╭─ Extracted records

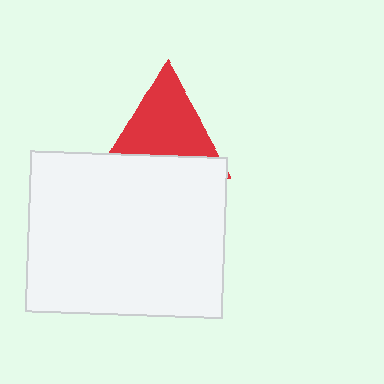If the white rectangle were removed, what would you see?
You would see the complete red triangle.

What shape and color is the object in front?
The object in front is a white rectangle.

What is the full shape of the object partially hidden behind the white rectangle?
The partially hidden object is a red triangle.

╰─

(Exercise directions): Go through the listing above and write it all out exactly, leaving out any picture.

(Solution for this task):
If the white rectangle were removed, what would you see?
You would see the complete red triangle.

What shape and color is the object in front?
The object in front is a white rectangle.

What is the full shape of the object partially hidden behind the white rectangle?
The partially hidden object is a red triangle.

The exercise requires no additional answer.